▶ _SET PROBLEM_
Retype all of the entries word for word.

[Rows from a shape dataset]
• • •
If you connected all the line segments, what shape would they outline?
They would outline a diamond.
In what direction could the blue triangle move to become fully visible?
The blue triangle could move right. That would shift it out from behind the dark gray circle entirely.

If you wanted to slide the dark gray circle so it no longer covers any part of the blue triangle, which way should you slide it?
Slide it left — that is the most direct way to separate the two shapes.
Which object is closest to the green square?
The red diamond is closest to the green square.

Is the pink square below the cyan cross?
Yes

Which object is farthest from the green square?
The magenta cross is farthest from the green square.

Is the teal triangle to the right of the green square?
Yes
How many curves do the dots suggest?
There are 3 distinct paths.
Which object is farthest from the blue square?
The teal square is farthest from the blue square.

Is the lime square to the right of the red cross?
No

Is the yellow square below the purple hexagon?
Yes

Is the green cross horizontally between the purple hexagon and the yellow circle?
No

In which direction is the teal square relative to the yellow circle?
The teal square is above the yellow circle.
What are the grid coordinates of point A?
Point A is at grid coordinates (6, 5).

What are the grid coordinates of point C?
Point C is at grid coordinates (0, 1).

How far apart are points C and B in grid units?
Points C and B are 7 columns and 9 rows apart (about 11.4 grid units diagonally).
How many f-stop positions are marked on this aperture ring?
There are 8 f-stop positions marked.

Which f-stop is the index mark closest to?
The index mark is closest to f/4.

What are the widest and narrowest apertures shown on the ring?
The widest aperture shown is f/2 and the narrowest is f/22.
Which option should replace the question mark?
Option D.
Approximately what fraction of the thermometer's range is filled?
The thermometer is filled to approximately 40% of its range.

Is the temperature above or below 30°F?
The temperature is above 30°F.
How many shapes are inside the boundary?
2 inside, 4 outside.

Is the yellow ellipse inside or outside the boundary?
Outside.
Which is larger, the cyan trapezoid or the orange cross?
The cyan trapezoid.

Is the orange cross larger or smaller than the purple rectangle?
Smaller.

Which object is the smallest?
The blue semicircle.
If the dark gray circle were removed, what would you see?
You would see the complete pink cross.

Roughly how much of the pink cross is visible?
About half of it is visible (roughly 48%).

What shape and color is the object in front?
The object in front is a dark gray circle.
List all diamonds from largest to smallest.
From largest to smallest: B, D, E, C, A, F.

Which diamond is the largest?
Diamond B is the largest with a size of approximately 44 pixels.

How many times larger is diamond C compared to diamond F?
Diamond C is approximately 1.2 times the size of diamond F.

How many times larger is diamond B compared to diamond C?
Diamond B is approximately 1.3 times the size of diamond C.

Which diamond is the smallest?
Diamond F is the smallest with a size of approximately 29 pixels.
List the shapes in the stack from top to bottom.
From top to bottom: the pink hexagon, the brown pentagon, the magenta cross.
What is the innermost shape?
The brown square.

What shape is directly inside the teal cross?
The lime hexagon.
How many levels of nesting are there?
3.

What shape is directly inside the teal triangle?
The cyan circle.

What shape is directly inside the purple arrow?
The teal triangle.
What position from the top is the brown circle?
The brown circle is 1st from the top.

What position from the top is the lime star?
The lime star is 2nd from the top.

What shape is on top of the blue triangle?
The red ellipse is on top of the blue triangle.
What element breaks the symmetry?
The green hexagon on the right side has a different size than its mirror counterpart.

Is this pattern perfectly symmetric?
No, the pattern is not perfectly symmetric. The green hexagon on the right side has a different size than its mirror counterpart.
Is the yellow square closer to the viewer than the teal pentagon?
• • •
▶ _REPLY TO THE EXERCISE_
If you connected all the line segments, what shape would they outline?
They would outline a diamond.
In what direction could the blue triangle move to become fully visible?
The blue triangle could move right. That would shift it out from behind the dark gray circle entirely.

If you wanted to slide the dark gray circle so it no longer covers any part of the blue triangle, which way should you slide it?
Slide it left — that is the most direct way to separate the two shapes.
Which object is closest to the green square?
The red diamond is closest to the green square.

Is the pink square below the cyan cross?
Yes

Which object is farthest from the green square?
The magenta cross is farthest from the green square.

Is the teal triangle to the right of the green square?
Yes
How many curves do the dots suggest?
There are 3 distinct paths.
Which object is farthest from the blue square?
The teal square is farthest from the blue square.

Is the lime square to the right of the red cross?
No

Is the yellow square below the purple hexagon?
Yes

Is the green cross horizontally between the purple hexagon and the yellow circle?
No

In which direction is the teal square relative to the yellow circle?
The teal square is above the yellow circle.
What are the grid coordinates of point A?
Point A is at grid coordinates (6, 5).

What are the grid coordinates of point C?
Point C is at grid coordinates (0, 1).

How far apart are points C and B in grid units?
Points C and B are 7 columns and 9 rows apart (about 11.4 grid units diagonally).
How many f-stop positions are marked on this aperture ring?
There are 8 f-stop positions marked.

Which f-stop is the index mark closest to?
The index mark is closest to f/4.

What are the widest and narrowest apertures shown on the ring?
The widest aperture shown is f/2 and the narrowest is f/22.
Which option should replace the question mark?
Option D.
Approximately what fraction of the thermometer's range is filled?
The thermometer is filled to approximately 40% of its range.

Is the temperature above or below 30°F?
The temperature is above 30°F.
How many shapes are inside the boundary?
2 inside, 4 outside.

Is the yellow ellipse inside or outside the boundary?
Outside.
Which is larger, the cyan trapezoid or the orange cross?
The cyan trapezoid.

Is the orange cross larger or smaller than the purple rectangle?
Smaller.

Which object is the smallest?
The blue semicircle.
If the dark gray circle were removed, what would you see?
You would see the complete pink cross.

Roughly how much of the pink cross is visible?
About half of it is visible (roughly 48%).

What shape and color is the object in front?
The object in front is a dark gray circle.
List all diamonds from largest to smallest.
From largest to smallest: B, D, E, C, A, F.

Which diamond is the largest?
Diamond B is the largest with a size of approximately 44 pixels.

How many times larger is diamond C compared to diamond F?
Diamond C is approximately 1.2 times the size of diamond F.

How many times larger is diamond B compared to diamond C?
Diamond B is approximately 1.3 times the size of diamond C.

Which diamond is the smallest?
Diamond F is the smallest with a size of approximately 29 pixels.
List the shapes in the stack from top to bottom.
From top to bottom: the pink hexagon, the brown pentagon, the magenta cross.
What is the innermost shape?
The brown square.

What shape is directly inside the teal cross?
The lime hexagon.
How many levels of nesting are there?
3.

What shape is directly inside the teal triangle?
The cyan circle.

What shape is directly inside the purple arrow?
The teal triangle.
What position from the top is the brown circle?
The brown circle is 1st from the top.

What position from the top is the lime star?
The lime star is 2nd from the top.

What shape is on top of the blue triangle?
The red ellipse is on top of the blue triangle.
What element breaks the symmetry?
The green hexagon on the right side has a different size than its mirror counterpart.

Is this pattern perfectly symmetric?
No, the pattern is not perfectly symmetric. The green hexagon on the right side has a different size than its mirror counterpart.
Is the yellow square closer to the viewer than the teal pentagon?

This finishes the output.